-- Stated problem --
In the records below, find the line containing "[Two images are shown]" and repeat it and every line after it exactly, without pictures.

-- Data entries --
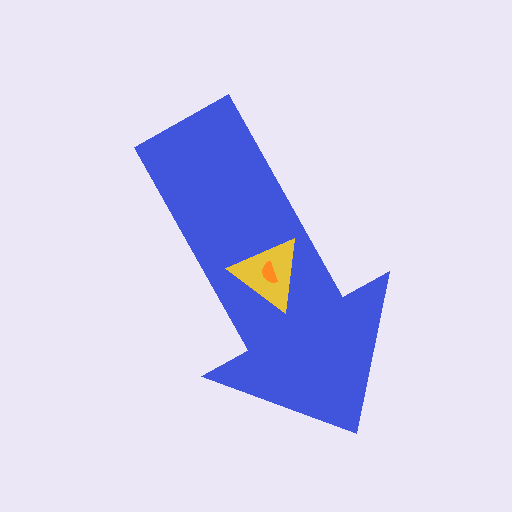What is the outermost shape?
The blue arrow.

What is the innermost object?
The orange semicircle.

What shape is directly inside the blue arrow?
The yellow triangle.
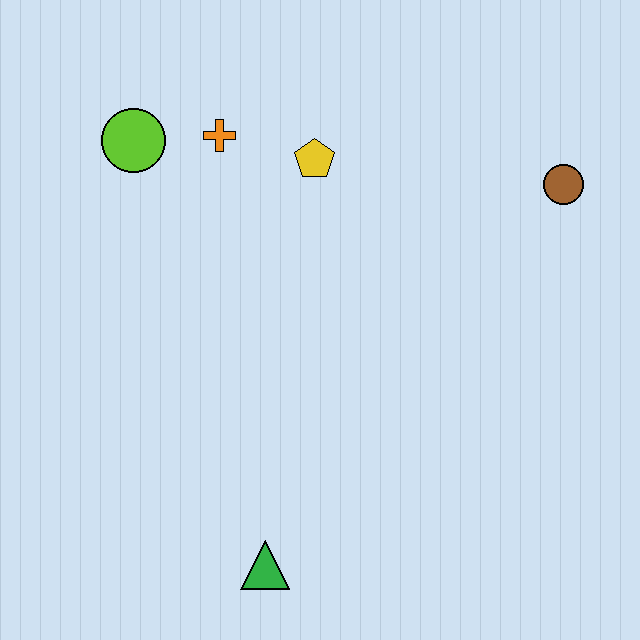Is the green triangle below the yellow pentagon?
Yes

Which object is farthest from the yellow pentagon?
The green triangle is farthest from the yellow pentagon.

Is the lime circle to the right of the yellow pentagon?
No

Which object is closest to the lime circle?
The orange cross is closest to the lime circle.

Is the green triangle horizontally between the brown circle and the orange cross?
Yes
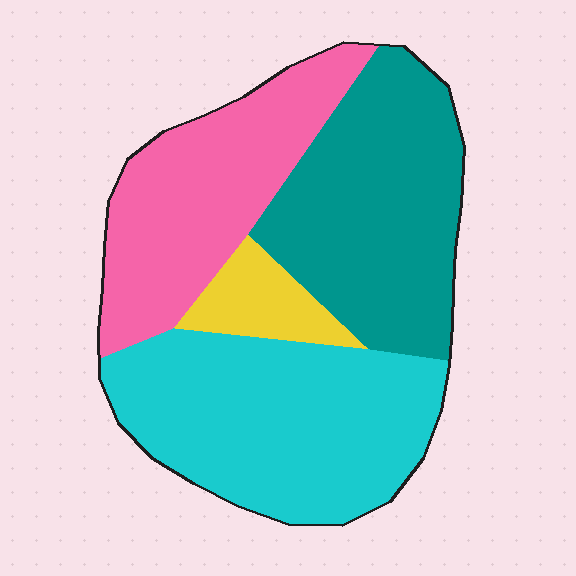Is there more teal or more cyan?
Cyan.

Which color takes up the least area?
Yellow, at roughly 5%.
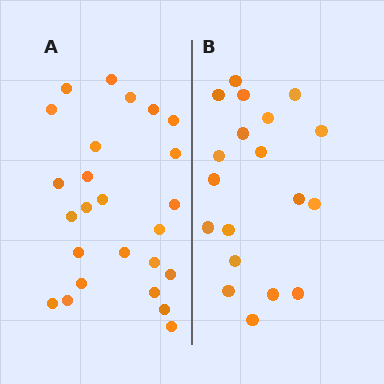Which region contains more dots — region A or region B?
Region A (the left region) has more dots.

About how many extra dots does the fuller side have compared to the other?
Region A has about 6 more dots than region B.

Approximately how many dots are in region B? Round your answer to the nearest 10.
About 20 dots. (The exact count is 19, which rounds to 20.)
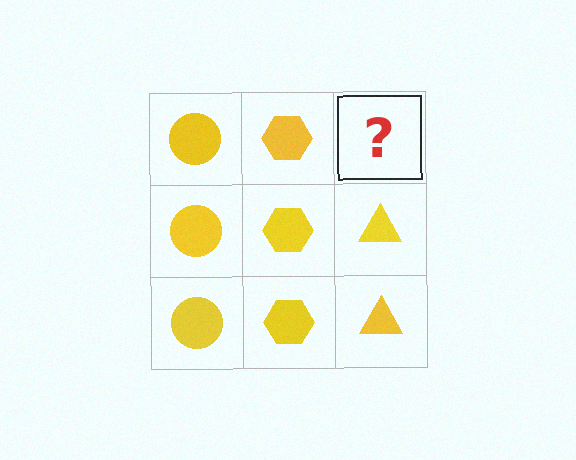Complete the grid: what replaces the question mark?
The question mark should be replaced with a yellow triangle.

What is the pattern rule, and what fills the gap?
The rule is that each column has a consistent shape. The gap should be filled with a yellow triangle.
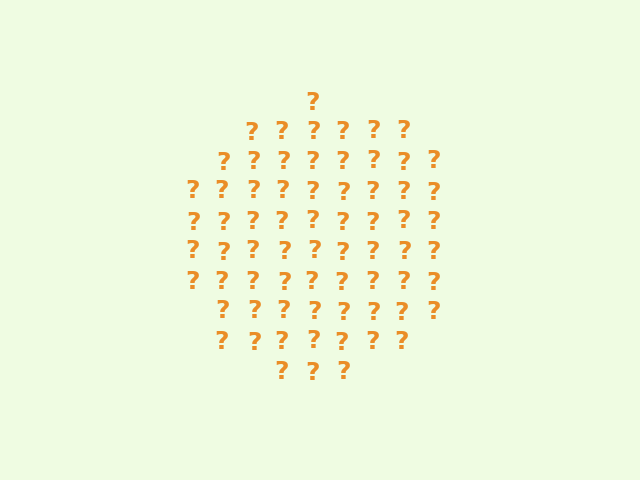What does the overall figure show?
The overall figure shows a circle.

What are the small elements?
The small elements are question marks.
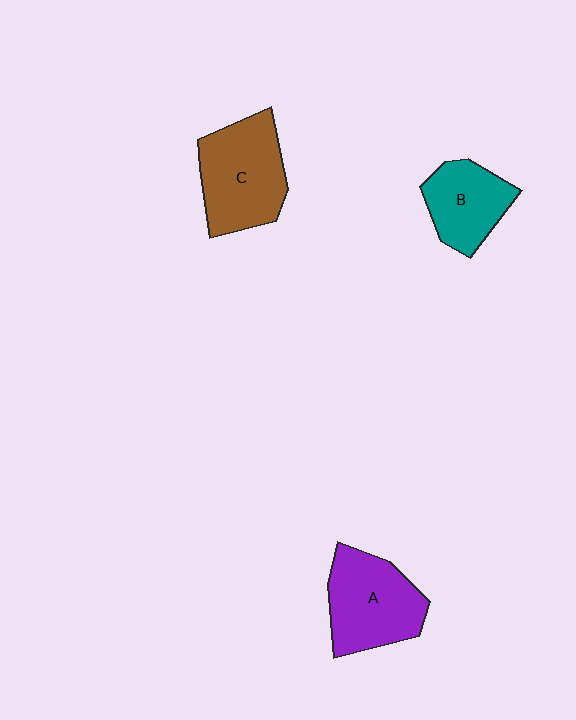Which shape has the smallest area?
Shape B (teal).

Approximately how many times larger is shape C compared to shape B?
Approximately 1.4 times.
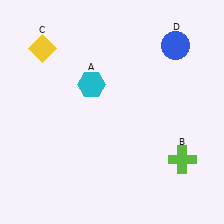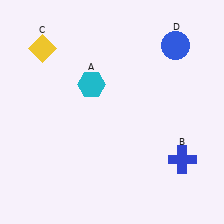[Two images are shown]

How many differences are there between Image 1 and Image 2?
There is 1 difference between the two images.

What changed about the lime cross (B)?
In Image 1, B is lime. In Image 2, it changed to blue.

-- Completed exercise --
[Two images are shown]

How many differences are there between Image 1 and Image 2?
There is 1 difference between the two images.

What changed about the lime cross (B)?
In Image 1, B is lime. In Image 2, it changed to blue.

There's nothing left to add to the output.